* [YOUR TASK]
Quote, word for word, only the lines running from the line with "What is the" through the end of the listing. Leave out the pictures.

[Data listing]
====
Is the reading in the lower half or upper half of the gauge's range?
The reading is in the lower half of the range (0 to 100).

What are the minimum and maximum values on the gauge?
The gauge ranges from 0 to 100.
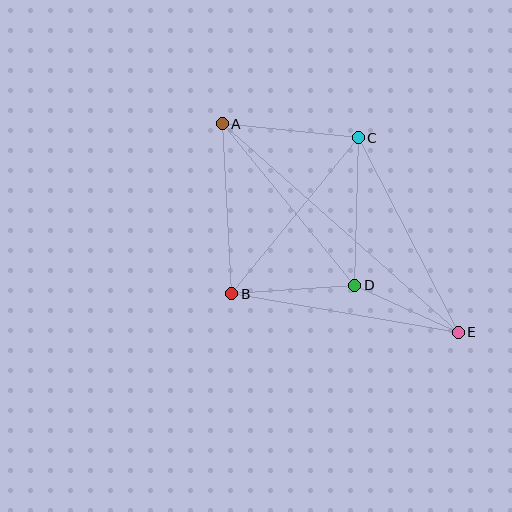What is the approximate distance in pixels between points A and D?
The distance between A and D is approximately 209 pixels.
====
* [EXERCISE RESPONSE]
What is the approximate distance in pixels between points A and D?
The distance between A and D is approximately 209 pixels.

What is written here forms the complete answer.